__Aim__
Each line from the line holding "Does this pattern have rotational symmetry?" through the last line should be written out exactly, with nothing else and no images.

--

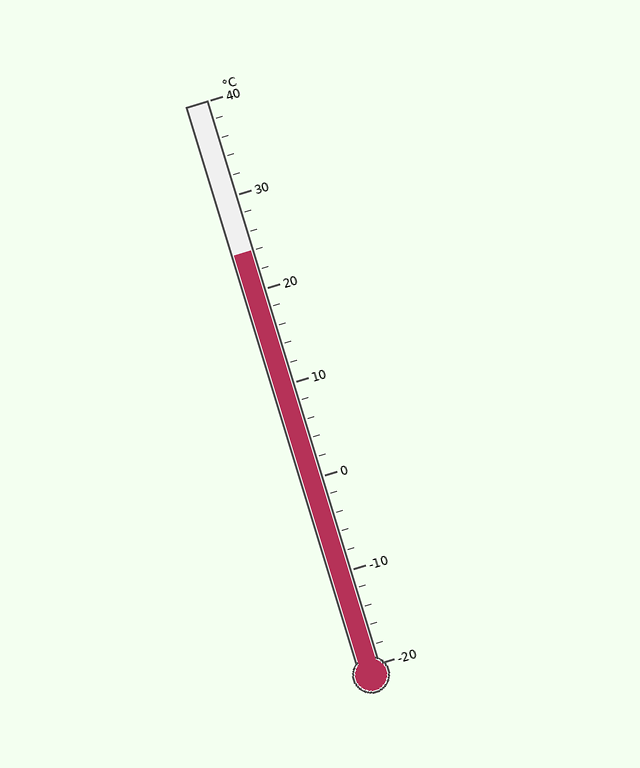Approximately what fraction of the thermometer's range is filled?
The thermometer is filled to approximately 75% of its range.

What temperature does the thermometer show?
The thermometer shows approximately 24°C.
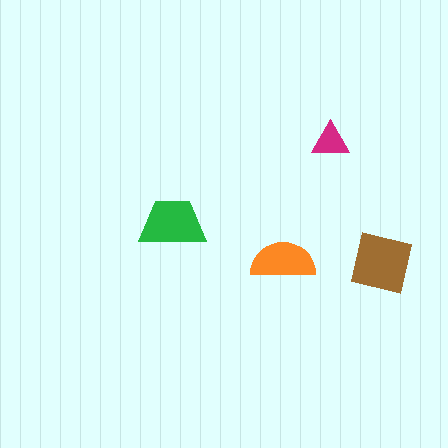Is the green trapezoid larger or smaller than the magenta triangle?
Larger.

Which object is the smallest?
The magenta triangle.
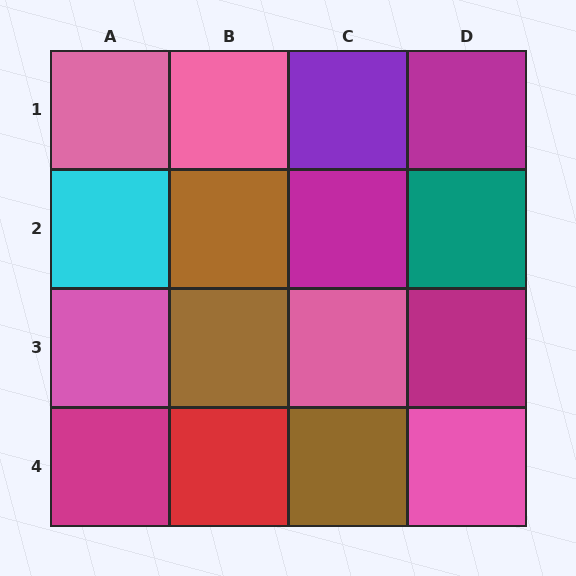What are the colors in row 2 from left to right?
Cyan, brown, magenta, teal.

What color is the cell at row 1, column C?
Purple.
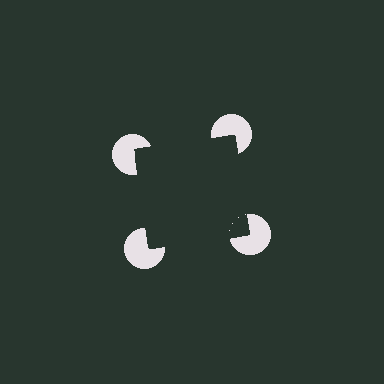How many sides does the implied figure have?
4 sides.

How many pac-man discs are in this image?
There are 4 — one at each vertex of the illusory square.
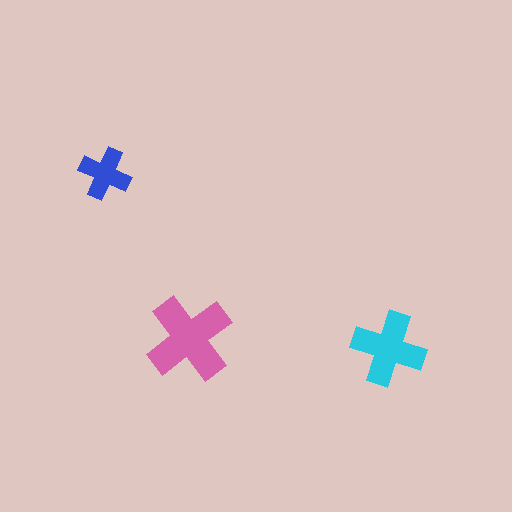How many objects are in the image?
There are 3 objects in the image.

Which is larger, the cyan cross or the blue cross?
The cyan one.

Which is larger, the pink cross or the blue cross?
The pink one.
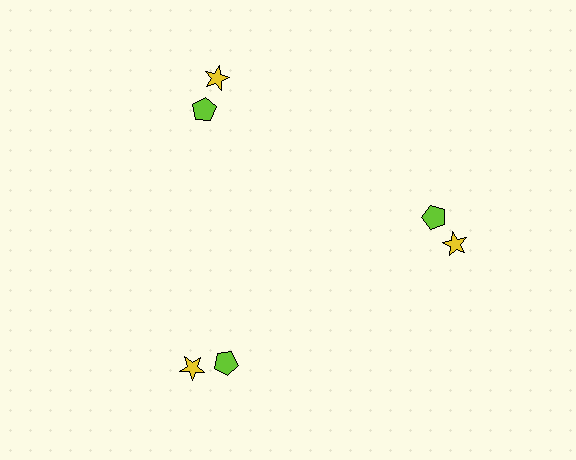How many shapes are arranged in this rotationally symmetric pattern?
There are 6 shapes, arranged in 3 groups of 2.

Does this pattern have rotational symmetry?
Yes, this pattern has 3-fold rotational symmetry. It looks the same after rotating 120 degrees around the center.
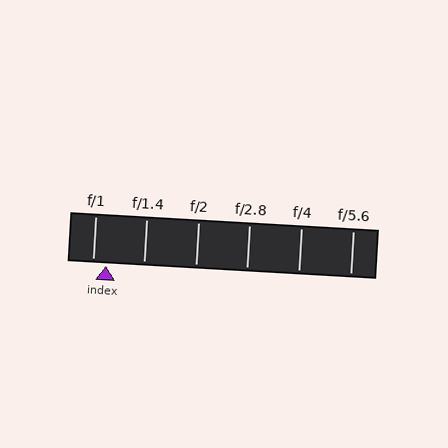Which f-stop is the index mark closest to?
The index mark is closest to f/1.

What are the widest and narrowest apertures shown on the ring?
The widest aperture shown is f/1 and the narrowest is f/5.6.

--

__Solution to this task__
Does this pattern have rotational symmetry?
Yes, this pattern has 3-fold rotational symmetry. It looks the same after rotating 120 degrees around the center.
Which f-stop is the index mark closest to?
The index mark is closest to f/1.

What are the widest and narrowest apertures shown on the ring?
The widest aperture shown is f/1 and the narrowest is f/5.6.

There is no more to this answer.